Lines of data

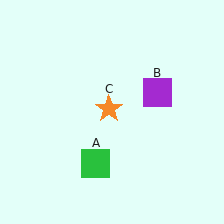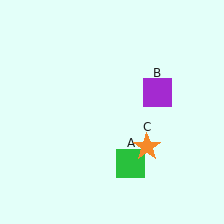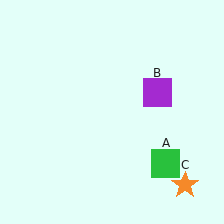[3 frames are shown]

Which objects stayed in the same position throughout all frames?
Purple square (object B) remained stationary.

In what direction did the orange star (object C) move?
The orange star (object C) moved down and to the right.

__Required task__:
Copy the records above exactly, omitting every picture.

__Task output__:
[3 frames are shown]

Which objects stayed in the same position throughout all frames?
Purple square (object B) remained stationary.

In what direction did the orange star (object C) move?
The orange star (object C) moved down and to the right.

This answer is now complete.